» **Stated goal**
The entries below need to be written out exactly, with no pictures included.

» **Given data**
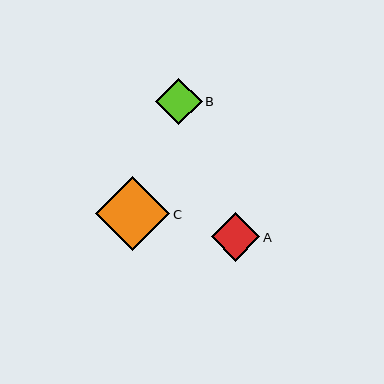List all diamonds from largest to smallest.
From largest to smallest: C, A, B.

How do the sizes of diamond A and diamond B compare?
Diamond A and diamond B are approximately the same size.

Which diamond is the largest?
Diamond C is the largest with a size of approximately 74 pixels.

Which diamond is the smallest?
Diamond B is the smallest with a size of approximately 46 pixels.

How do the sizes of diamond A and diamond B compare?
Diamond A and diamond B are approximately the same size.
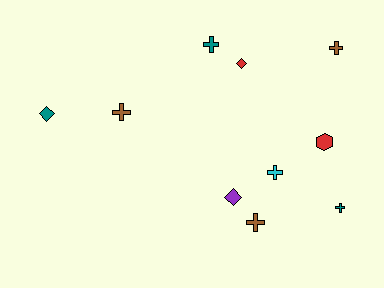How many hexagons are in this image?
There is 1 hexagon.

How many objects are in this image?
There are 10 objects.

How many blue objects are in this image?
There are no blue objects.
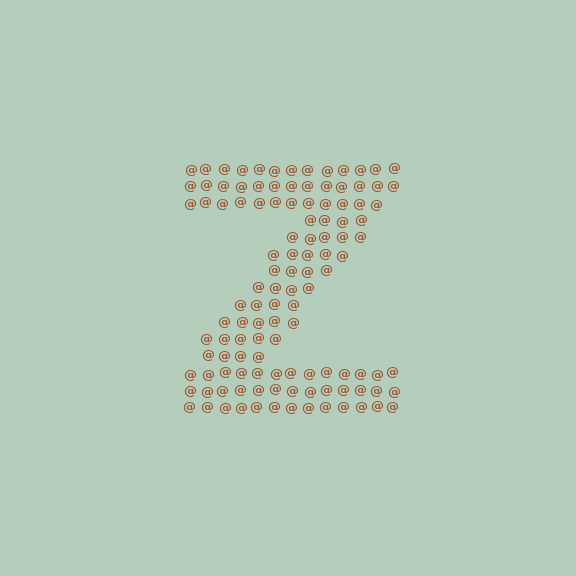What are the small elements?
The small elements are at signs.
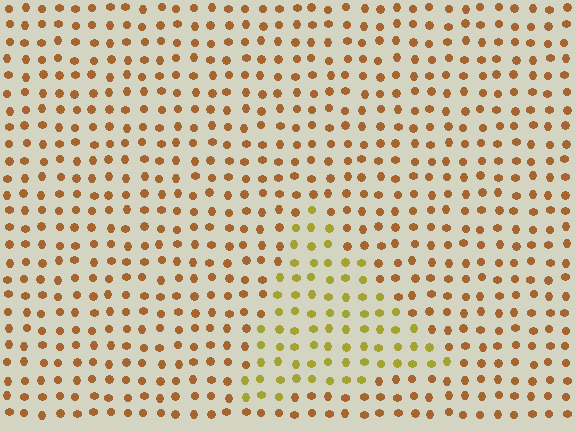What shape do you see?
I see a triangle.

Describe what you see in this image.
The image is filled with small brown elements in a uniform arrangement. A triangle-shaped region is visible where the elements are tinted to a slightly different hue, forming a subtle color boundary.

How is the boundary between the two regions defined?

» **Answer to this exercise**
List all diamonds from largest to smallest.
From largest to smallest: C, A, B.

How do the sizes of diamond A and diamond B compare?
Diamond A and diamond B are approximately the same size.

Which diamond is the largest?
Diamond C is the largest with a size of approximately 74 pixels.

Which diamond is the smallest?
Diamond B is the smallest with a size of approximately 46 pixels.

How do the sizes of diamond A and diamond B compare?
Diamond A and diamond B are approximately the same size.
How many hexagons are in this image?
There is 1 hexagon.

How many objects are in this image?
There are 10 objects.

How many blue objects are in this image?
There are no blue objects.
What are the small elements?
The small elements are at signs.
What shape do you see?
I see a triangle.

Describe what you see in this image.
The image is filled with small brown elements in a uniform arrangement. A triangle-shaped region is visible where the elements are tinted to a slightly different hue, forming a subtle color boundary.

How is the boundary between the two regions defined?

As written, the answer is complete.